* **Prompt**
Copy all lines below exactly as written. Leave pictures out.

* **Material provided**

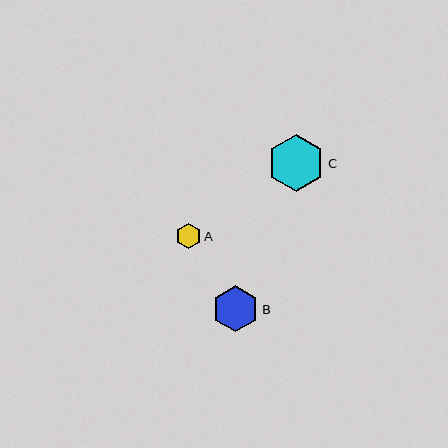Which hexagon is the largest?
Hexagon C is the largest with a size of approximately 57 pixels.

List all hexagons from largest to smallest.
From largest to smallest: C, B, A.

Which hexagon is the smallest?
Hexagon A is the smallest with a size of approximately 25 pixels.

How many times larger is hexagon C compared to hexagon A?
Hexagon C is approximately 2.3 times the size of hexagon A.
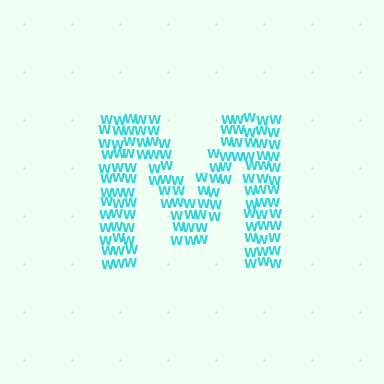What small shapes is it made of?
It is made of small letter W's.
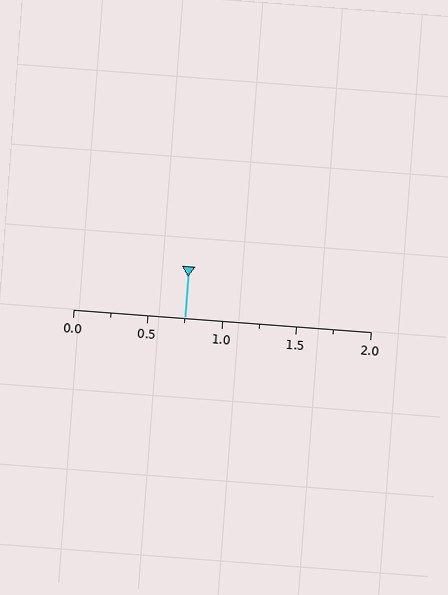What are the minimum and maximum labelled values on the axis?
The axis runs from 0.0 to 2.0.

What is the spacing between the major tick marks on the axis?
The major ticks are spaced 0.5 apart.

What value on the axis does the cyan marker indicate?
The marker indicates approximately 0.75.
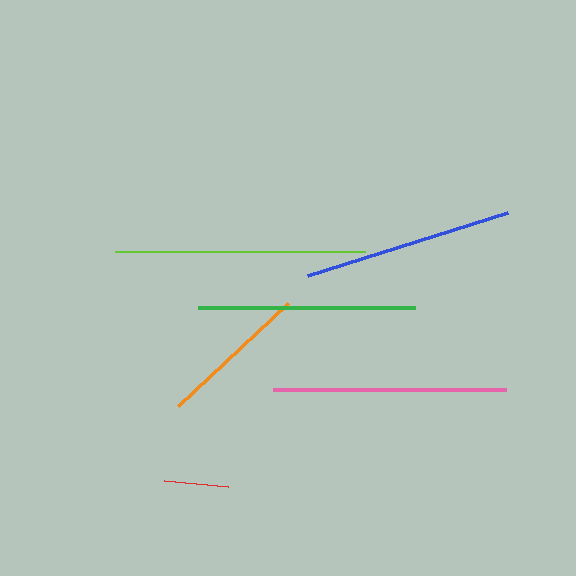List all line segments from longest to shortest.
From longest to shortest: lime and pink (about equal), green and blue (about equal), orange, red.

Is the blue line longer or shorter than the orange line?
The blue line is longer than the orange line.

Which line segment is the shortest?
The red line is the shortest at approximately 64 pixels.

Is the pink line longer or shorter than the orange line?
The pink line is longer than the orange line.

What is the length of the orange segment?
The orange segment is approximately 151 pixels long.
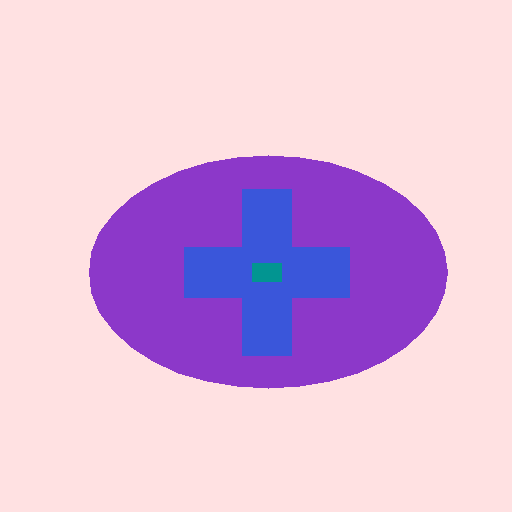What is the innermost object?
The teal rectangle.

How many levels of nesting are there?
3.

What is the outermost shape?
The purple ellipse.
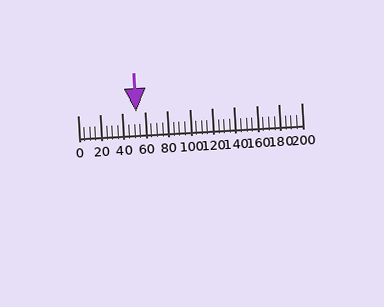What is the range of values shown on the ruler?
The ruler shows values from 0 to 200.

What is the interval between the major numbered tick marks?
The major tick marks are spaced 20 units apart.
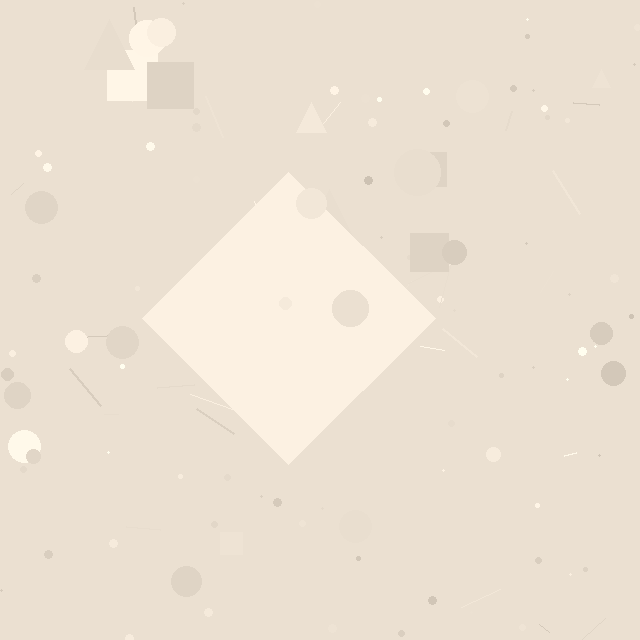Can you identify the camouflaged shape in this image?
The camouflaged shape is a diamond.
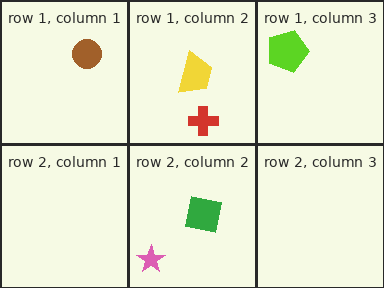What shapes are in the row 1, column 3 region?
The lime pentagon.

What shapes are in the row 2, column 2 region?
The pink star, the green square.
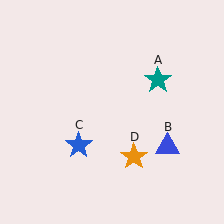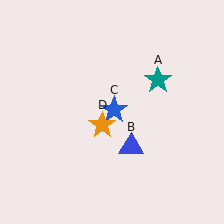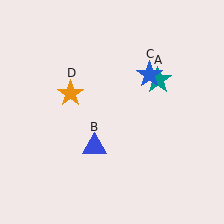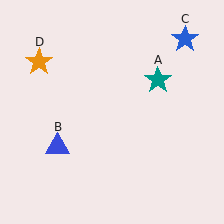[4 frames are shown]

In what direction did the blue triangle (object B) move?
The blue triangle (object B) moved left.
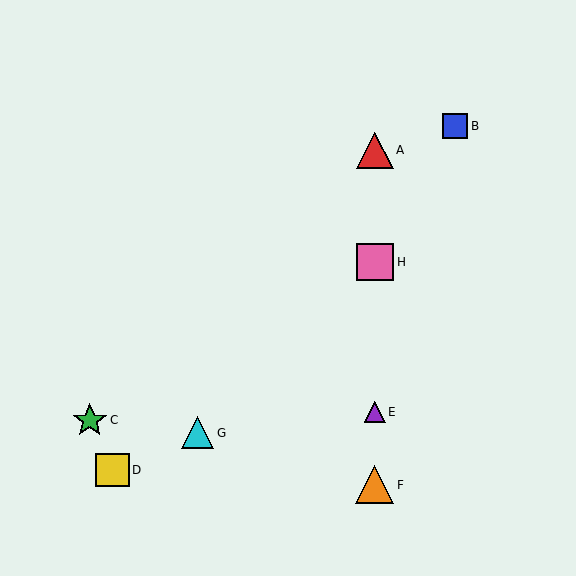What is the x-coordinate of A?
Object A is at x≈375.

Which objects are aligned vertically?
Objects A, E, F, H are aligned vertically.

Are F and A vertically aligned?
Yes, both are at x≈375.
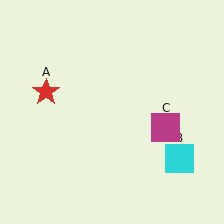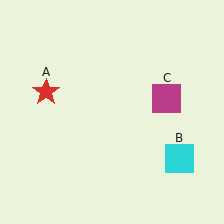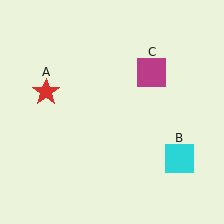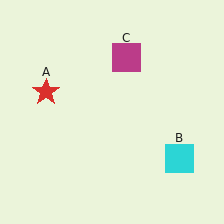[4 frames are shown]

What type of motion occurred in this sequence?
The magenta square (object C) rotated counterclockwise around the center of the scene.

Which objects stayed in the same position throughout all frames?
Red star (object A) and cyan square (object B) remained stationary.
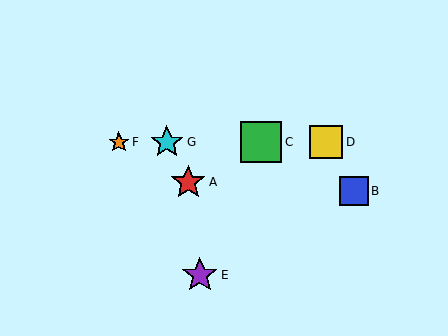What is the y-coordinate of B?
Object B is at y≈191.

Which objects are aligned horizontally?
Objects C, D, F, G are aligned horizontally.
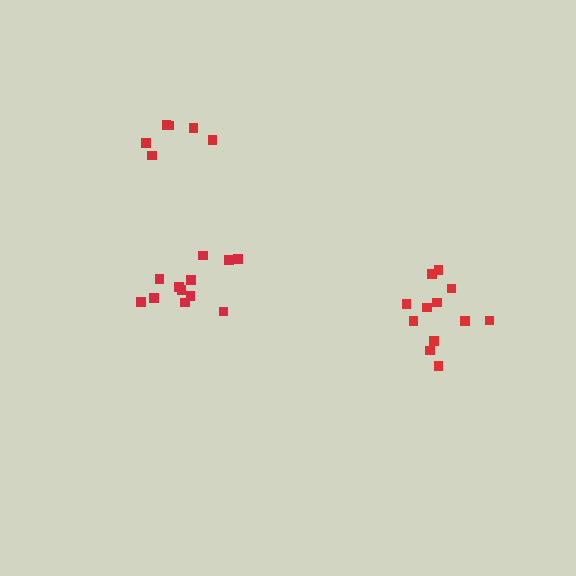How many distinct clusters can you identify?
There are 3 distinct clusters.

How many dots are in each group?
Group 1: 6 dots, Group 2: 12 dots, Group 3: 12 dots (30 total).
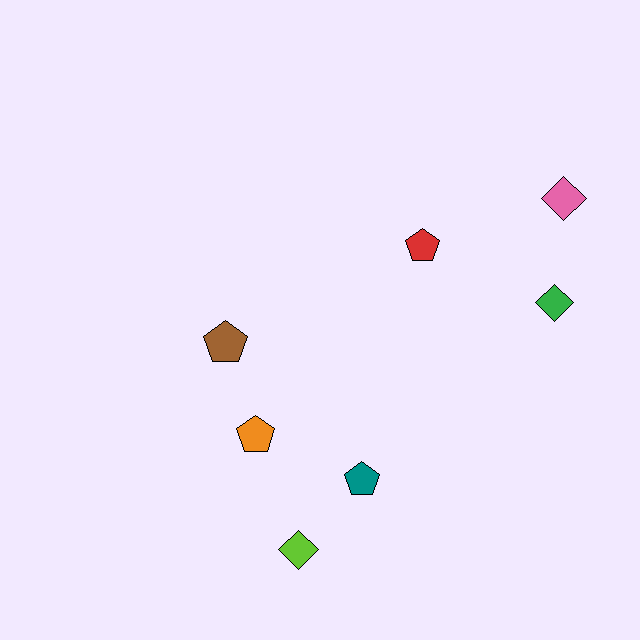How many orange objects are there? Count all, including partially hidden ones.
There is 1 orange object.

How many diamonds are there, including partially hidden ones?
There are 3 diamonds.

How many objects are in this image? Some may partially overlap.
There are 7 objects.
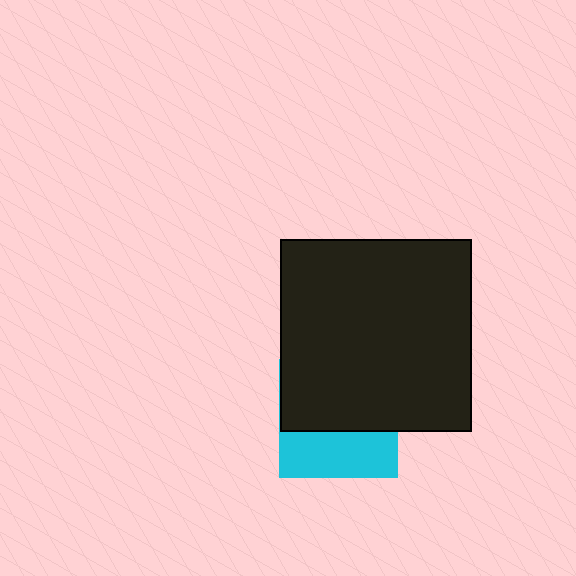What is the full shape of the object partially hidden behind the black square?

* **Correct output**
Which hexagon is the largest?
Hexagon C is the largest with a size of approximately 57 pixels.

List all hexagons from largest to smallest.
From largest to smallest: C, B, A.

Which hexagon is the smallest?
Hexagon A is the smallest with a size of approximately 25 pixels.

How many times larger is hexagon C compared to hexagon A?
Hexagon C is approximately 2.3 times the size of hexagon A.
What small shapes is it made of?
It is made of small letter W's.
What are the minimum and maximum labelled values on the axis?
The axis runs from 0.0 to 2.0.

What is the spacing between the major tick marks on the axis?
The major ticks are spaced 0.5 apart.

What value on the axis does the cyan marker indicate?
The marker indicates approximately 0.75.
List all line segments from longest to shortest.
From longest to shortest: lime and pink (about equal), green and blue (about equal), orange, red.

Is the blue line longer or shorter than the orange line?
The blue line is longer than the orange line.

Which line segment is the shortest?
The red line is the shortest at approximately 64 pixels.

Is the pink line longer or shorter than the orange line?
The pink line is longer than the orange line.

What is the length of the orange segment?
The orange segment is approximately 151 pixels long.
What is the innermost object?
The teal rectangle.

How many levels of nesting are there?
3.

What is the outermost shape?
The purple ellipse.
What is the range of values shown on the ruler?
The ruler shows values from 0 to 200.

What is the interval between the major numbered tick marks?
The major tick marks are spaced 20 units apart.
Can you identify the camouflaged shape in this image?
The camouflaged shape is a diamond.
What shapes are in the row 1, column 3 region?
The lime pentagon.

What shapes are in the row 2, column 2 region?
The pink star, the green square.
[4 frames are shown]

In what direction did the blue triangle (object B) move?
The blue triangle (object B) moved left.
What is the x-coordinate of A?
Object A is at x≈375.

Which objects are aligned vertically?
Objects A, E, F, H are aligned vertically.

Are F and A vertically aligned?
Yes, both are at x≈375.
[4 frames are shown]

What type of motion occurred in this sequence?
The magenta square (object C) rotated counterclockwise around the center of the scene.

Which objects stayed in the same position throughout all frames?
Red star (object A) and cyan square (object B) remained stationary.
What is the y-coordinate of B?
Object B is at y≈191.

Which objects are aligned horizontally?
Objects C, D, F, G are aligned horizontally.
How many distinct clusters can you identify?
There are 3 distinct clusters.

How many dots are in each group?
Group 1: 6 dots, Group 2: 12 dots, Group 3: 12 dots (30 total).
How many orange objects are there? Count all, including partially hidden ones.
There is 1 orange object.

How many diamonds are there, including partially hidden ones?
There are 3 diamonds.

How many objects are in this image? Some may partially overlap.
There are 7 objects.
What is the full shape of the object partially hidden behind the black square?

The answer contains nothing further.